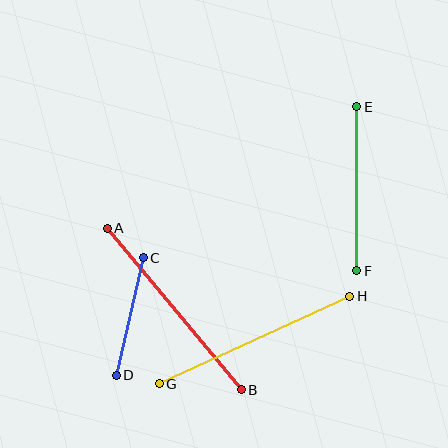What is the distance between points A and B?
The distance is approximately 210 pixels.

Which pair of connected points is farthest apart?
Points A and B are farthest apart.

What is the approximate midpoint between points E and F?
The midpoint is at approximately (357, 189) pixels.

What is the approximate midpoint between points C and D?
The midpoint is at approximately (130, 317) pixels.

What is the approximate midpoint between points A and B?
The midpoint is at approximately (174, 309) pixels.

════════════════════

> What is asked: Make a word-for-word copy of the entries, without any pictures.

> Solution to this exercise:
What is the distance between points A and B?
The distance is approximately 210 pixels.

Which pair of connected points is farthest apart?
Points A and B are farthest apart.

What is the approximate midpoint between points E and F?
The midpoint is at approximately (357, 189) pixels.

What is the approximate midpoint between points C and D?
The midpoint is at approximately (130, 317) pixels.

What is the approximate midpoint between points A and B?
The midpoint is at approximately (174, 309) pixels.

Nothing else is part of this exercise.